----- Stored records -----

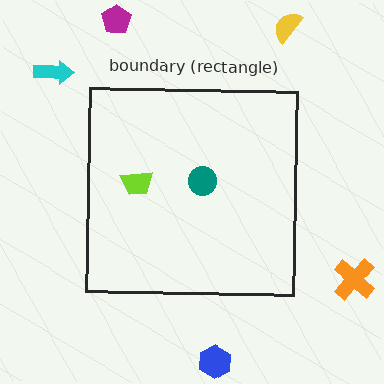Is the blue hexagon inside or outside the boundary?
Outside.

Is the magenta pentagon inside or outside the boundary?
Outside.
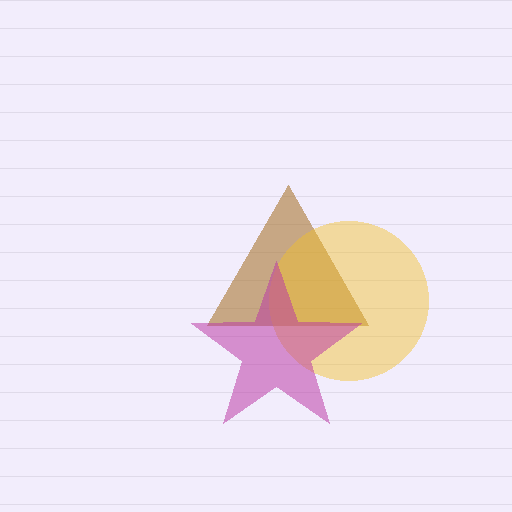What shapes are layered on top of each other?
The layered shapes are: a brown triangle, a yellow circle, a magenta star.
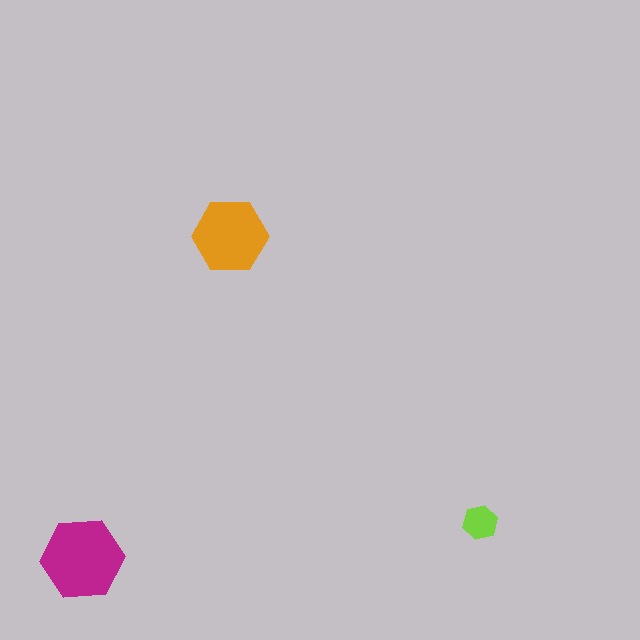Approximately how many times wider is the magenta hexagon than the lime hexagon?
About 2.5 times wider.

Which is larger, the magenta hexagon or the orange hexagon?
The magenta one.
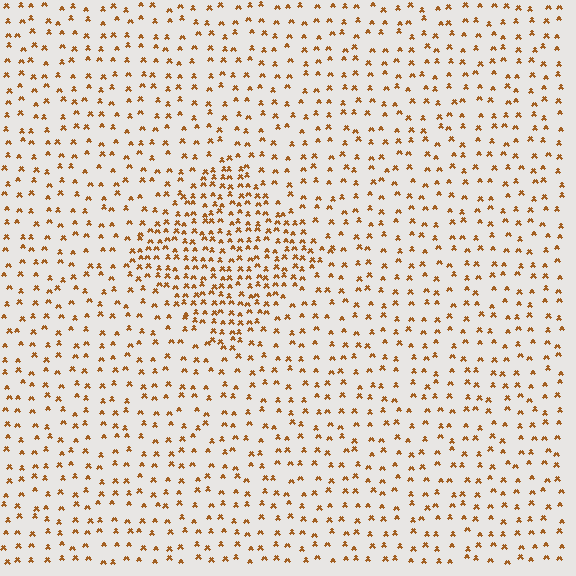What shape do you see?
I see a diamond.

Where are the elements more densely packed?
The elements are more densely packed inside the diamond boundary.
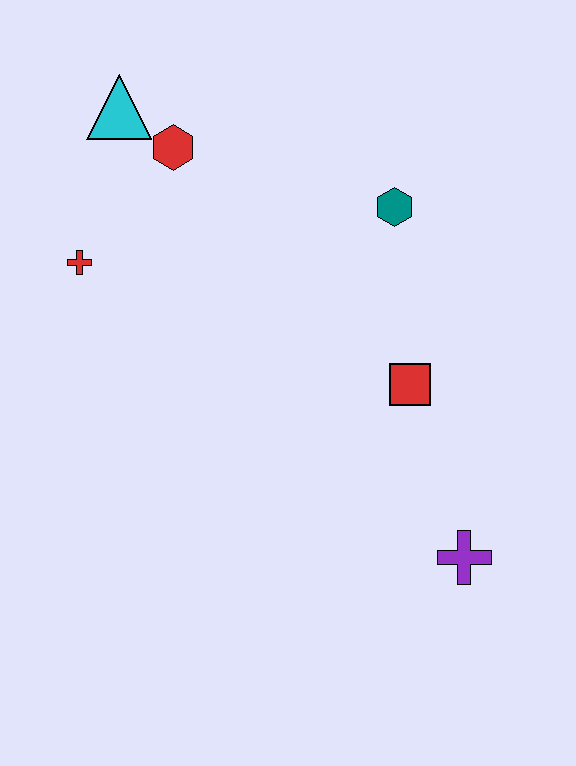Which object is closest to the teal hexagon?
The red square is closest to the teal hexagon.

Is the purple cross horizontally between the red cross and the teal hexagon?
No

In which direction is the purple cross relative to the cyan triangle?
The purple cross is below the cyan triangle.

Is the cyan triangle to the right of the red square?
No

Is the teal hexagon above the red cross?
Yes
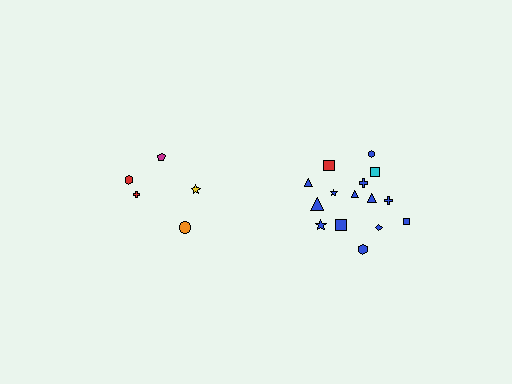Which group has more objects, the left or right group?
The right group.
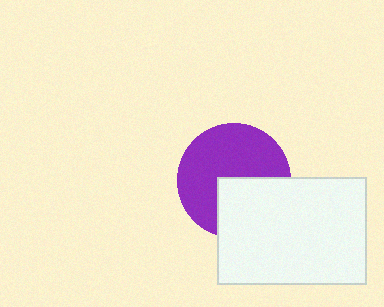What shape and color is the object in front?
The object in front is a white rectangle.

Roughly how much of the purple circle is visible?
About half of it is visible (roughly 64%).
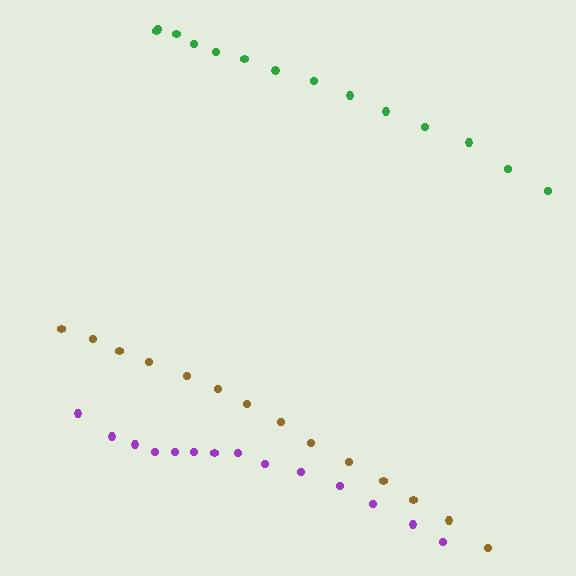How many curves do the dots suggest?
There are 3 distinct paths.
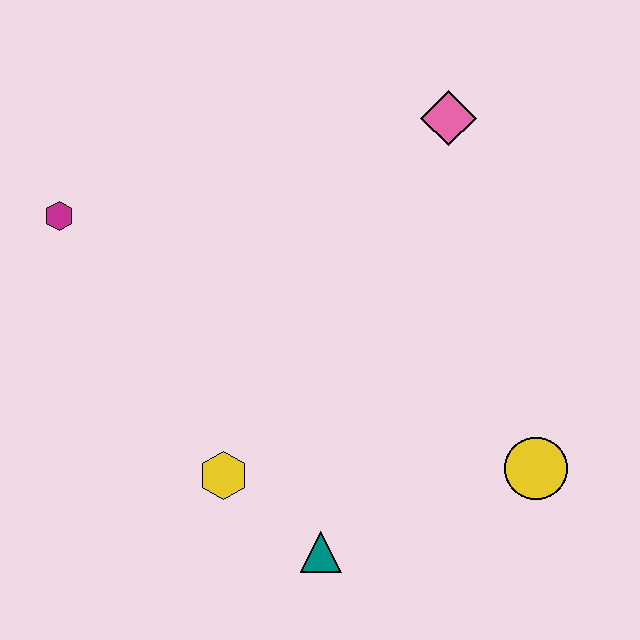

-----

• What is being asked: The data above should be repeated exactly, minus any pictures.

• Answer:
Is the blue hexagon inside or outside the boundary?
Outside.

Is the magenta pentagon inside or outside the boundary?
Outside.
What shapes are layered on top of each other?
The layered shapes are: a brown triangle, a yellow circle, a magenta star.
Approximately how many times wider is the magenta hexagon than the lime hexagon?
About 2.5 times wider.

Which is larger, the magenta hexagon or the orange hexagon?
The magenta one.
What shape do you see?
I see a diamond.

Where are the elements more densely packed?
The elements are more densely packed inside the diamond boundary.
Which object is closest to the teal hexagon?
The red square is closest to the teal hexagon.

Is the purple cross horizontally between the red cross and the teal hexagon?
No

In which direction is the purple cross relative to the cyan triangle?
The purple cross is below the cyan triangle.

Is the cyan triangle to the right of the red square?
No

Is the teal hexagon above the red cross?
Yes
Which group has more objects, the left or right group?
The right group.
What shape and color is the object in front?
The object in front is a white rectangle.

Roughly how much of the purple circle is visible?
About half of it is visible (roughly 64%).
How many curves do the dots suggest?
There are 3 distinct paths.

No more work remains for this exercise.